<<<<
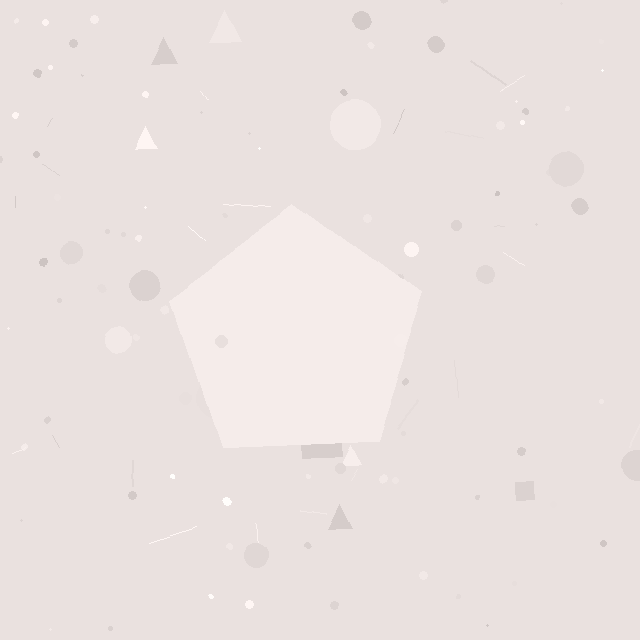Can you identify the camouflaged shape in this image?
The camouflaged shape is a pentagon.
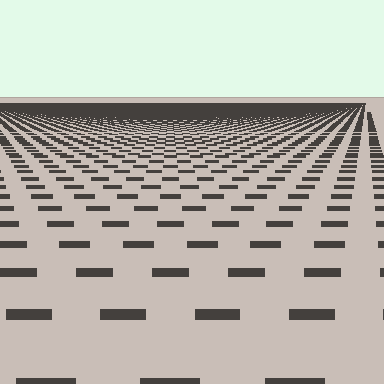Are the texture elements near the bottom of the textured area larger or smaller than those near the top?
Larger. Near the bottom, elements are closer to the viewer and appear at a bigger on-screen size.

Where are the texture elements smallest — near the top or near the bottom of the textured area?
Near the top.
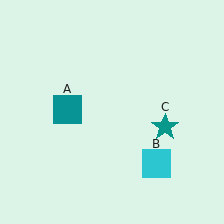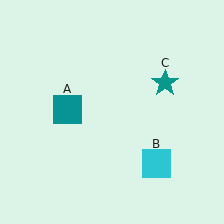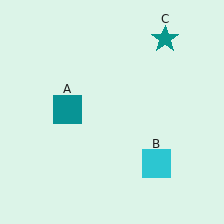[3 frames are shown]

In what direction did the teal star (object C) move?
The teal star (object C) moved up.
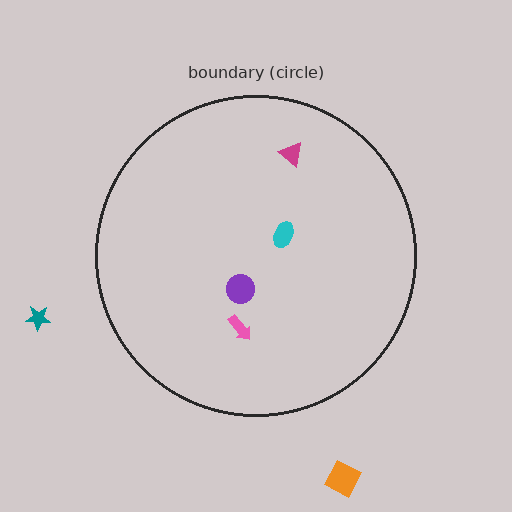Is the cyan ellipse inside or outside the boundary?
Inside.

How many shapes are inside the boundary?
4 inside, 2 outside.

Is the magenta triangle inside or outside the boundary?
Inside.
>>>>
Exercise description:
Your task is to transcribe the line containing "How many shapes are inside the boundary?" and every line after it, through the last line of the data, exactly as written and with nothing more.

Solution to the exercise:
How many shapes are inside the boundary?
4 inside, 2 outside.

Is the magenta triangle inside or outside the boundary?
Inside.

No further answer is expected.